Exercise data

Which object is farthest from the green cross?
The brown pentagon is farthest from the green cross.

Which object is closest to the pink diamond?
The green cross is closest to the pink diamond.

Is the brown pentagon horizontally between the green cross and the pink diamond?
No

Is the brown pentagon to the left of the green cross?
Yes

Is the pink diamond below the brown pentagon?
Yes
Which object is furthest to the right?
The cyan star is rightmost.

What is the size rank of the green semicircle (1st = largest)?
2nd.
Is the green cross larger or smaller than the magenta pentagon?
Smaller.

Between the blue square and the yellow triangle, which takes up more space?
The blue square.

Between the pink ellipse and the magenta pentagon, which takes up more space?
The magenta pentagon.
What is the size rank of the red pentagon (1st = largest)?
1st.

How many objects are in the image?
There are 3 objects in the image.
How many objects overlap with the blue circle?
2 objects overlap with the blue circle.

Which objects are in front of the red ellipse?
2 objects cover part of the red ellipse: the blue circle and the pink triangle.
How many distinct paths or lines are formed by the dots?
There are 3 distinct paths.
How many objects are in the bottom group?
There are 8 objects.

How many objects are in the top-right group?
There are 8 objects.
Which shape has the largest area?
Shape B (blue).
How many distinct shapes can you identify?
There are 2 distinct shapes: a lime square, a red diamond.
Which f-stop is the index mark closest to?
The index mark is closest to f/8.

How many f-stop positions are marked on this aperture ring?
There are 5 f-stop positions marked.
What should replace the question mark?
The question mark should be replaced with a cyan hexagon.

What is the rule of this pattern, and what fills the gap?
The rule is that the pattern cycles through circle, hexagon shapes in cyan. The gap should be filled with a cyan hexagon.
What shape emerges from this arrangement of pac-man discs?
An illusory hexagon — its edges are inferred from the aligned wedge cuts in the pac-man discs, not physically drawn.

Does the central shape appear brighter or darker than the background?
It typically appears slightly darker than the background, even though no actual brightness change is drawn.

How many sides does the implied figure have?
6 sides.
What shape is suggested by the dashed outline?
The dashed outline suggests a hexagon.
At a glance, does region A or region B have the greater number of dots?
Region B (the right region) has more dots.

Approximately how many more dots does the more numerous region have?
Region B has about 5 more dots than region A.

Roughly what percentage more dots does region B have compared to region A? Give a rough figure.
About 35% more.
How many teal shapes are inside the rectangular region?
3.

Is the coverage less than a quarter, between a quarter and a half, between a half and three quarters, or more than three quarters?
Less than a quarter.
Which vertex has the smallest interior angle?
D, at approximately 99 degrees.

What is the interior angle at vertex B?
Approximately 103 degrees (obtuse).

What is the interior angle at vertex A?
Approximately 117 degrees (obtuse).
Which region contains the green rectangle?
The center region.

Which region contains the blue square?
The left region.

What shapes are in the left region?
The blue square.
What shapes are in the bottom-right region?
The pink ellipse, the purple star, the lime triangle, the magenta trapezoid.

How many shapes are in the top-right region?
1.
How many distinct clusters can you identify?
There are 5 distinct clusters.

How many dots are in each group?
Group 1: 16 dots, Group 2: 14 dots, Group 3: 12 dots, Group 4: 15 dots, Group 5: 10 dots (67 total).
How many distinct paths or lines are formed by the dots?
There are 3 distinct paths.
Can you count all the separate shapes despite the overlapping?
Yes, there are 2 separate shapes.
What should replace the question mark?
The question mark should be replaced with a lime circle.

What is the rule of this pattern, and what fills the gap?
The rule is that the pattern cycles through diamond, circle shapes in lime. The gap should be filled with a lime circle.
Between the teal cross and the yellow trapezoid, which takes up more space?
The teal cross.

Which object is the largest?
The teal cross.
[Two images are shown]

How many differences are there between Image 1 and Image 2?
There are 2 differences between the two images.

What to do
Extract the complete listing verbatim.

Final result
Which object is farthest from the green cross?
The brown pentagon is farthest from the green cross.

Which object is closest to the pink diamond?
The green cross is closest to the pink diamond.

Is the brown pentagon horizontally between the green cross and the pink diamond?
No

Is the brown pentagon to the left of the green cross?
Yes

Is the pink diamond below the brown pentagon?
Yes
Which object is furthest to the right?
The cyan star is rightmost.

What is the size rank of the green semicircle (1st = largest)?
2nd.
Is the green cross larger or smaller than the magenta pentagon?
Smaller.

Between the blue square and the yellow triangle, which takes up more space?
The blue square.

Between the pink ellipse and the magenta pentagon, which takes up more space?
The magenta pentagon.
What is the size rank of the red pentagon (1st = largest)?
1st.

How many objects are in the image?
There are 3 objects in the image.
How many objects overlap with the blue circle?
2 objects overlap with the blue circle.

Which objects are in front of the red ellipse?
2 objects cover part of the red ellipse: the blue circle and the pink triangle.
How many distinct paths or lines are formed by the dots?
There are 3 distinct paths.
How many objects are in the bottom group?
There are 8 objects.

How many objects are in the top-right group?
There are 8 objects.
Which shape has the largest area?
Shape B (blue).
How many distinct shapes can you identify?
There are 2 distinct shapes: a lime square, a red diamond.
Which f-stop is the index mark closest to?
The index mark is closest to f/8.

How many f-stop positions are marked on this aperture ring?
There are 5 f-stop positions marked.
What should replace the question mark?
The question mark should be replaced with a cyan hexagon.

What is the rule of this pattern, and what fills the gap?
The rule is that the pattern cycles through circle, hexagon shapes in cyan. The gap should be filled with a cyan hexagon.
What shape emerges from this arrangement of pac-man discs?
An illusory hexagon — its edges are inferred from the aligned wedge cuts in the pac-man discs, not physically drawn.

Does the central shape appear brighter or darker than the background?
It typically appears slightly darker than the background, even though no actual brightness change is drawn.

How many sides does the implied figure have?
6 sides.
What shape is suggested by the dashed outline?
The dashed outline suggests a hexagon.
At a glance, does region A or region B have the greater number of dots?
Region B (the right region) has more dots.

Approximately how many more dots does the more numerous region have?
Region B has about 5 more dots than region A.

Roughly what percentage more dots does region B have compared to region A? Give a rough figure.
About 35% more.
How many teal shapes are inside the rectangular region?
3.

Is the coverage less than a quarter, between a quarter and a half, between a half and three quarters, or more than three quarters?
Less than a quarter.
Which vertex has the smallest interior angle?
D, at approximately 99 degrees.

What is the interior angle at vertex B?
Approximately 103 degrees (obtuse).

What is the interior angle at vertex A?
Approximately 117 degrees (obtuse).
Which region contains the green rectangle?
The center region.

Which region contains the blue square?
The left region.

What shapes are in the left region?
The blue square.
What shapes are in the bottom-right region?
The pink ellipse, the purple star, the lime triangle, the magenta trapezoid.

How many shapes are in the top-right region?
1.
How many distinct clusters can you identify?
There are 5 distinct clusters.

How many dots are in each group?
Group 1: 16 dots, Group 2: 14 dots, Group 3: 12 dots, Group 4: 15 dots, Group 5: 10 dots (67 total).
How many distinct paths or lines are formed by the dots?
There are 3 distinct paths.
Can you count all the separate shapes despite the overlapping?
Yes, there are 2 separate shapes.
What should replace the question mark?
The question mark should be replaced with a lime circle.

What is the rule of this pattern, and what fills the gap?
The rule is that the pattern cycles through diamond, circle shapes in lime. The gap should be filled with a lime circle.
Between the teal cross and the yellow trapezoid, which takes up more space?
The teal cross.

Which object is the largest?
The teal cross.
[Two images are shown]

How many differences are there between Image 1 and Image 2?
There are 2 differences between the two images.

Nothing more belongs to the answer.